*YOUR TASK*:
Quote exactly, and only, the lines from the one with "How many objects changed" down to the one with "Roughly how many", both included.

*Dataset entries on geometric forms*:
## START
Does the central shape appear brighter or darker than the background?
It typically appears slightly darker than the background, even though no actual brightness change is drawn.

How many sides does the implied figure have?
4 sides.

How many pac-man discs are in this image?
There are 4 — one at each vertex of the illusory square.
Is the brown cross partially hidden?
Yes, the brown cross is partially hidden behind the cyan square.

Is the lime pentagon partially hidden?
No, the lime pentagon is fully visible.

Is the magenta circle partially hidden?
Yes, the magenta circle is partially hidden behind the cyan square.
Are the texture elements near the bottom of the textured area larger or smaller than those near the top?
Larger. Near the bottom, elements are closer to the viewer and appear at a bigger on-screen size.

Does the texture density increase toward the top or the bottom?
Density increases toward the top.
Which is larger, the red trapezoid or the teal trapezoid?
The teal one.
## END
## START
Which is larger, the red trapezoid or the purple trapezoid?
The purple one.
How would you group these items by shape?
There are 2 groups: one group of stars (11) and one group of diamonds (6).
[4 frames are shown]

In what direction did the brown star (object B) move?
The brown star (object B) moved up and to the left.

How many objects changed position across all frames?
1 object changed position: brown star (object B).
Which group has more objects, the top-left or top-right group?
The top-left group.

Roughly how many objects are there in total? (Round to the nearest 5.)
## END
## START
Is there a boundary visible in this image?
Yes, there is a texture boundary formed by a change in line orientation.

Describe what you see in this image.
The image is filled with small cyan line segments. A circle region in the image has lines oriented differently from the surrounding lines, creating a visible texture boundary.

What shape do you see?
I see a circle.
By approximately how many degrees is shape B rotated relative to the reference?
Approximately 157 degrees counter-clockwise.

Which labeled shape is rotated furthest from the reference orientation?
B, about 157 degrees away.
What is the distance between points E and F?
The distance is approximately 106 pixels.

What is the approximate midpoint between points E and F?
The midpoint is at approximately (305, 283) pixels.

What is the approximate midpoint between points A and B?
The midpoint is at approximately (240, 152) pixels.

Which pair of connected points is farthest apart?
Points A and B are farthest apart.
## END
*THE ANSWER*:
How many objects changed position across all frames?
1 object changed position: brown star (object B).
Which group has more objects, the top-left or top-right group?
The top-left group.

Roughly how many objects are there in total? (Round to the nearest 5.)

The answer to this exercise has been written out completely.